** Data records **
--- start ---

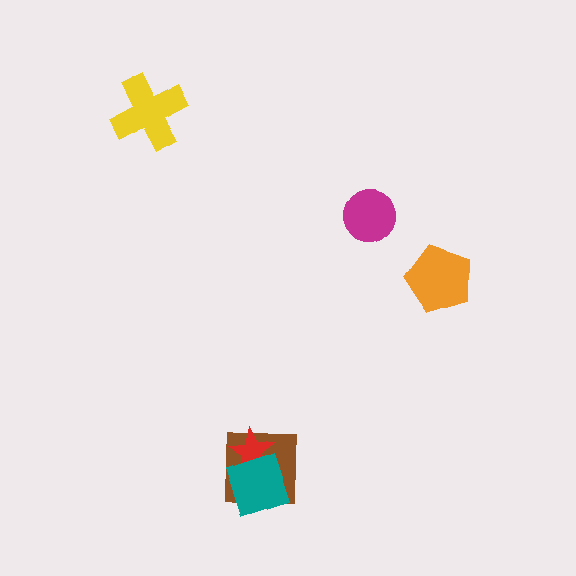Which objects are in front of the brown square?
2 objects cover part of the brown square: the red star and the teal square.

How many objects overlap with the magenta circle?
0 objects overlap with the magenta circle.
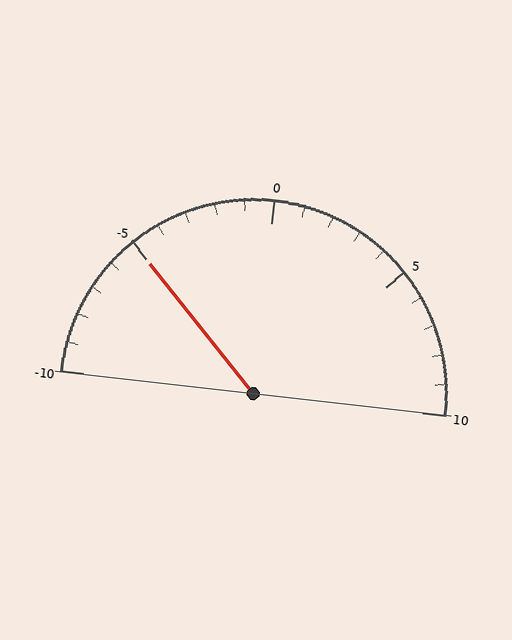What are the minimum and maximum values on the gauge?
The gauge ranges from -10 to 10.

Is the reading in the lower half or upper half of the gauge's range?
The reading is in the lower half of the range (-10 to 10).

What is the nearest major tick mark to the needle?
The nearest major tick mark is -5.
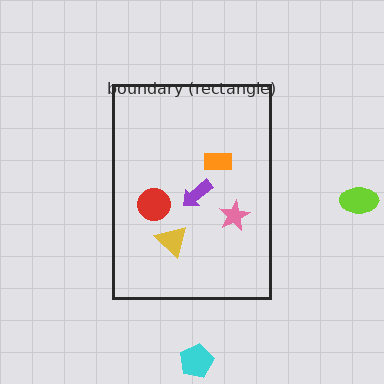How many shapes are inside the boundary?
5 inside, 2 outside.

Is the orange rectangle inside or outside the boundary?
Inside.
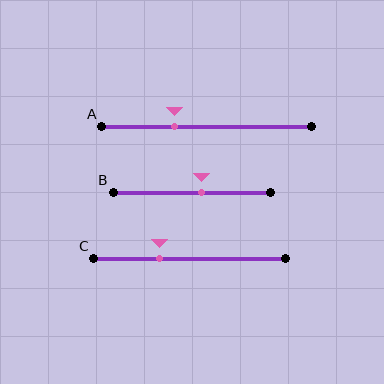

--- end ---

** Written problem **
Beginning with the line that contains "How many shapes are inside the boundary?" in the data above, please copy each line exactly until the last line, both ends included, skipping any pictures.

** Full solution **
How many shapes are inside the boundary?
5 inside, 2 outside.

Is the orange rectangle inside or outside the boundary?
Inside.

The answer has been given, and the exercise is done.